• Problem description:
Copy the records below exactly, leaving out any pictures.

##### Task input #####

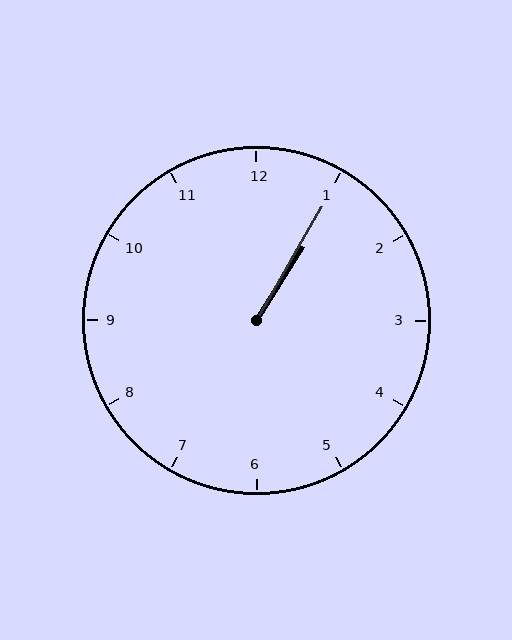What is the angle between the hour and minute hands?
Approximately 2 degrees.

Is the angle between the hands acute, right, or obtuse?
It is acute.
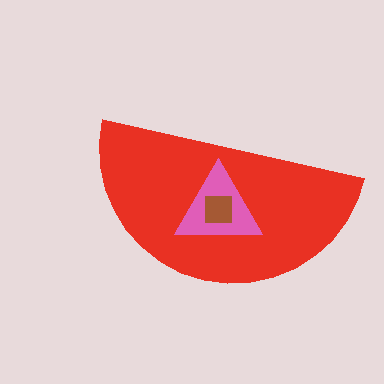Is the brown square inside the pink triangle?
Yes.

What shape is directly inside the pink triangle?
The brown square.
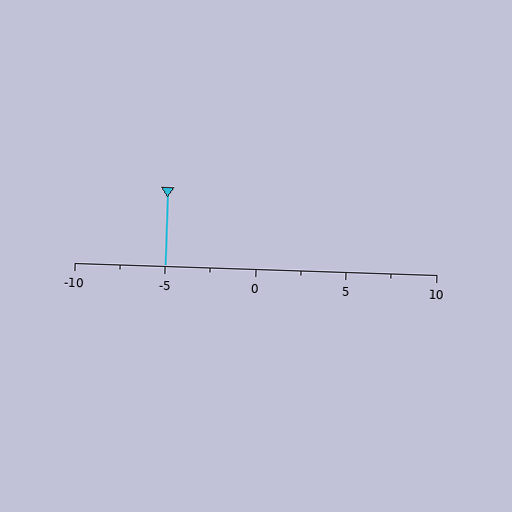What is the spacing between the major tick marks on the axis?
The major ticks are spaced 5 apart.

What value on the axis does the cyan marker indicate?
The marker indicates approximately -5.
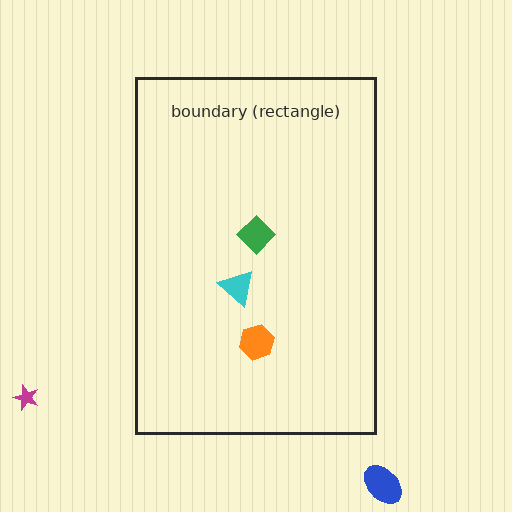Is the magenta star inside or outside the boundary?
Outside.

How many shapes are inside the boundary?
3 inside, 2 outside.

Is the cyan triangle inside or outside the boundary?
Inside.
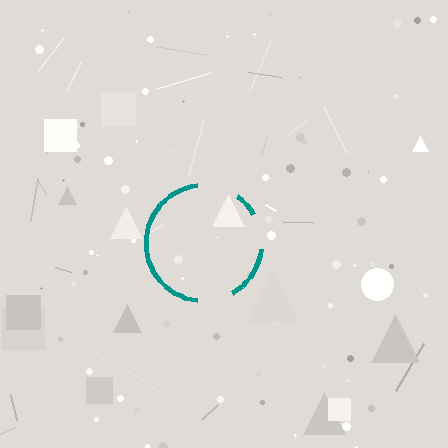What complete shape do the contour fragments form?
The contour fragments form a circle.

#####

• Written answer:
What is the angle between the hour and minute hands?
Approximately 2 degrees.

Is the angle between the hands acute, right, or obtuse?
It is acute.
Is the brown square inside the pink triangle?
Yes.

What shape is directly inside the pink triangle?
The brown square.
What is the spacing between the major tick marks on the axis?
The major ticks are spaced 5 apart.

What value on the axis does the cyan marker indicate?
The marker indicates approximately -5.
Is the magenta star inside or outside the boundary?
Outside.

How many shapes are inside the boundary?
3 inside, 2 outside.

Is the cyan triangle inside or outside the boundary?
Inside.
What complete shape do the contour fragments form?
The contour fragments form a circle.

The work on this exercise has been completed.